*Given task*:
Find the line with "What are the grid coordinates of point B?" and the line with "What distinguishes the two groups?", then repeat both of them and every line in between exactly. Omit the pictures.

=-=-=-=-=

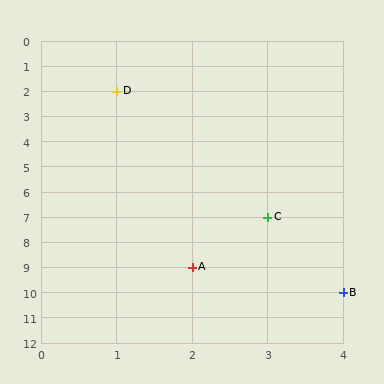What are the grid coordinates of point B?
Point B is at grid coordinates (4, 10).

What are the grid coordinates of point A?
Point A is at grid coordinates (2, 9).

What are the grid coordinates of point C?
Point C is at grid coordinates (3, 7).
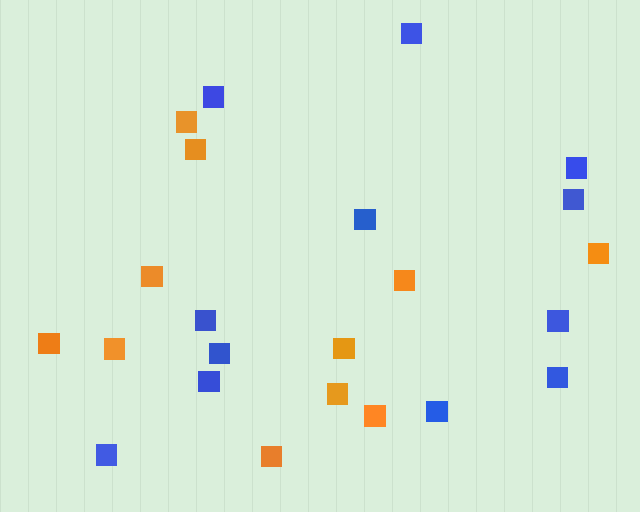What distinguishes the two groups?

=-=-=-=-=

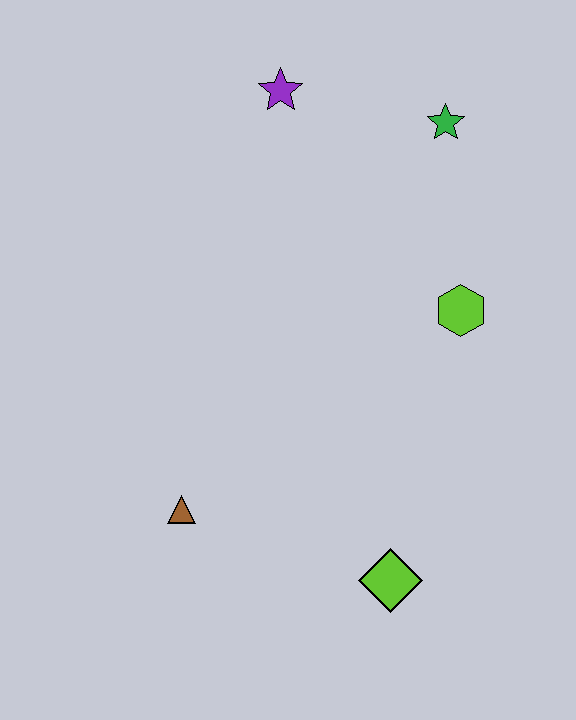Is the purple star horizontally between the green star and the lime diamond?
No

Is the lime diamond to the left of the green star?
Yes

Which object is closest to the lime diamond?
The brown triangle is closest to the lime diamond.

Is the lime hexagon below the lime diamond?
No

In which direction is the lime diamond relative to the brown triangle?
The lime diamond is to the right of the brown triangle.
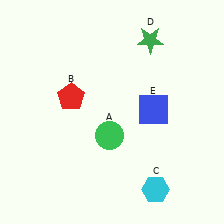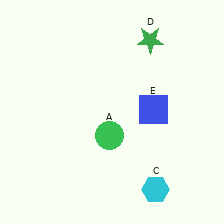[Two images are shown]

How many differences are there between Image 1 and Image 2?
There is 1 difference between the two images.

=-=-=-=-=

*Result below*:
What are the grid coordinates of point B?
Point B is at grid coordinates (4, 10).

What are the grid coordinates of point A?
Point A is at grid coordinates (2, 9).

What are the grid coordinates of point C?
Point C is at grid coordinates (3, 7).
What distinguishes the two groups?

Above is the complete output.